> Short task
Copy the material that follows word for word and omit its pictures.

> Supplied records
::::::::
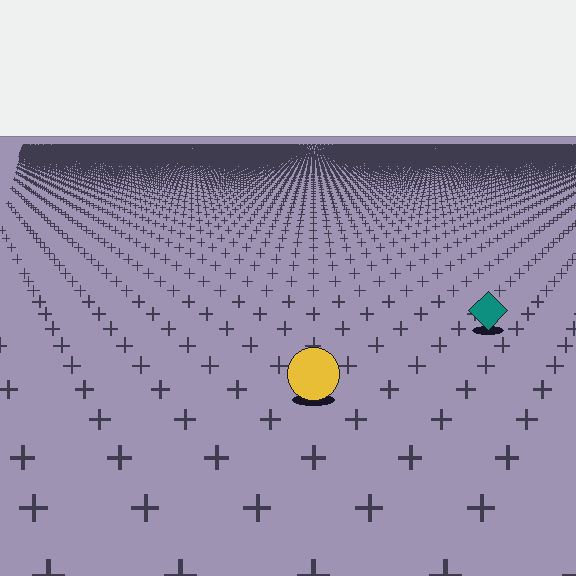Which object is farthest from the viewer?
The teal diamond is farthest from the viewer. It appears smaller and the ground texture around it is denser.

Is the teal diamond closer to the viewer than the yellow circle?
No. The yellow circle is closer — you can tell from the texture gradient: the ground texture is coarser near it.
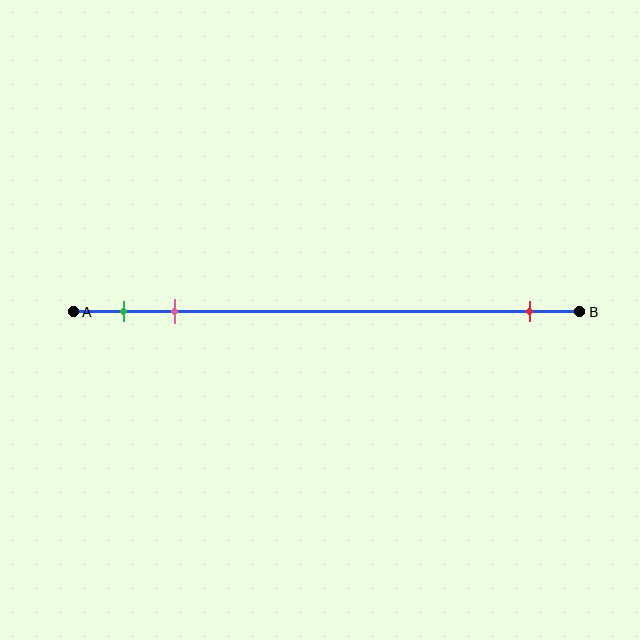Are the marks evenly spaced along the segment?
No, the marks are not evenly spaced.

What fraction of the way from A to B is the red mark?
The red mark is approximately 90% (0.9) of the way from A to B.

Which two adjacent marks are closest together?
The green and pink marks are the closest adjacent pair.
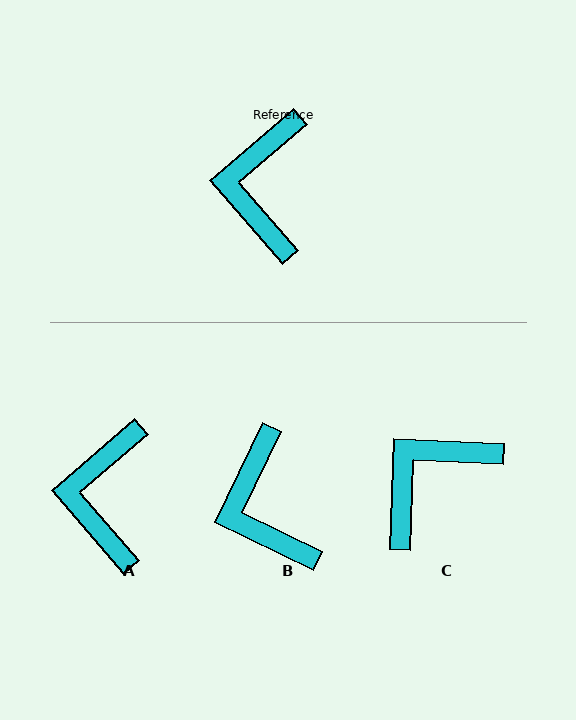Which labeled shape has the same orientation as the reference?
A.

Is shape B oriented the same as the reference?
No, it is off by about 23 degrees.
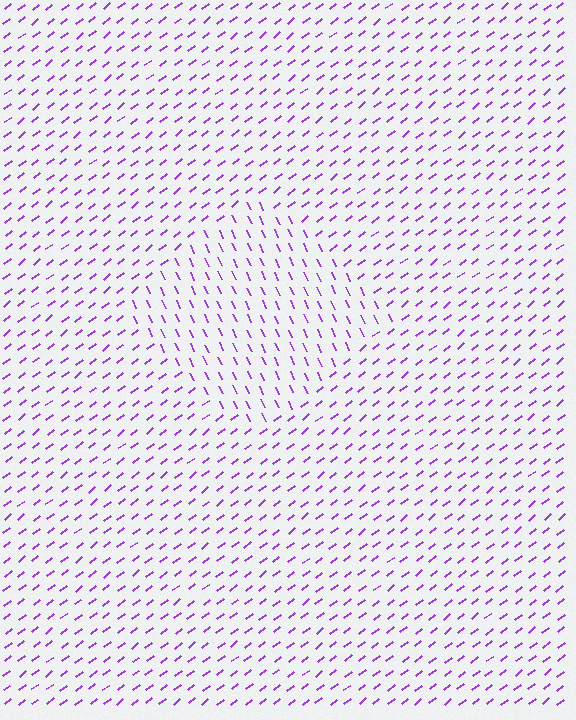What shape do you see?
I see a diamond.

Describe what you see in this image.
The image is filled with small purple line segments. A diamond region in the image has lines oriented differently from the surrounding lines, creating a visible texture boundary.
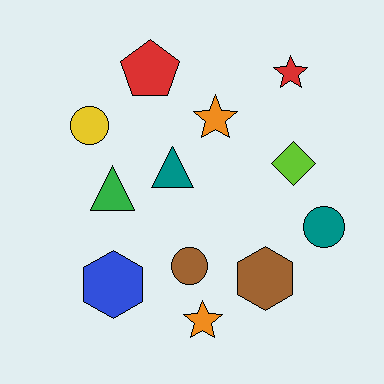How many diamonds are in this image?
There is 1 diamond.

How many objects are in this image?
There are 12 objects.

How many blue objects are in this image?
There is 1 blue object.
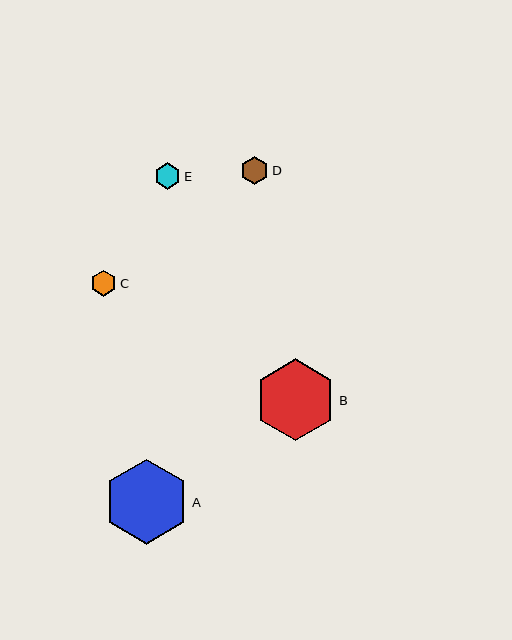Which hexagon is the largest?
Hexagon A is the largest with a size of approximately 85 pixels.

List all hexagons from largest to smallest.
From largest to smallest: A, B, D, C, E.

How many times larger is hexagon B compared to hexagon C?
Hexagon B is approximately 3.1 times the size of hexagon C.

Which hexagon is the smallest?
Hexagon E is the smallest with a size of approximately 26 pixels.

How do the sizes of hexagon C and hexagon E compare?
Hexagon C and hexagon E are approximately the same size.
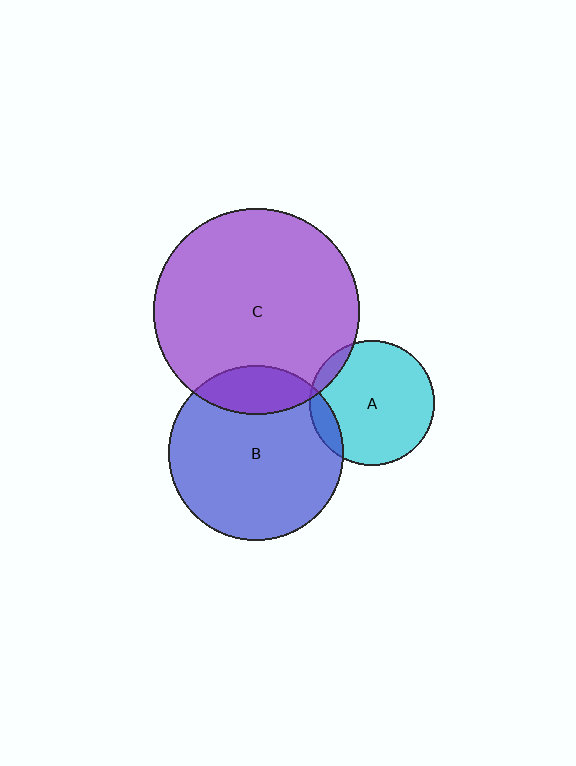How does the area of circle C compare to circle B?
Approximately 1.4 times.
::::::::
> Written solution
Which object is farthest from the viewer?
The teal diamond is farthest from the viewer. It appears smaller and the ground texture around it is denser.

Is the teal diamond closer to the viewer than the yellow circle?
No. The yellow circle is closer — you can tell from the texture gradient: the ground texture is coarser near it.
Are the marks evenly spaced along the segment?
No, the marks are not evenly spaced.

What fraction of the way from A to B is the red mark?
The red mark is approximately 90% (0.9) of the way from A to B.

Which two adjacent marks are closest together?
The green and pink marks are the closest adjacent pair.
Which labeled shape has the same orientation as the reference?
A.

Is shape B oriented the same as the reference?
No, it is off by about 23 degrees.
What shape do you see?
I see a diamond.

Describe what you see in this image.
The image is filled with small purple line segments. A diamond region in the image has lines oriented differently from the surrounding lines, creating a visible texture boundary.
How many diamonds are in this image?
There is 1 diamond.

How many objects are in this image?
There are 12 objects.

How many blue objects are in this image?
There is 1 blue object.
Which hexagon is the largest?
Hexagon A is the largest with a size of approximately 85 pixels.

List all hexagons from largest to smallest.
From largest to smallest: A, B, D, C, E.

How many times larger is hexagon B compared to hexagon C?
Hexagon B is approximately 3.1 times the size of hexagon C.

Which hexagon is the smallest?
Hexagon E is the smallest with a size of approximately 26 pixels.

How do the sizes of hexagon C and hexagon E compare?
Hexagon C and hexagon E are approximately the same size.
How does the area of circle C compare to circle B?
Approximately 1.4 times.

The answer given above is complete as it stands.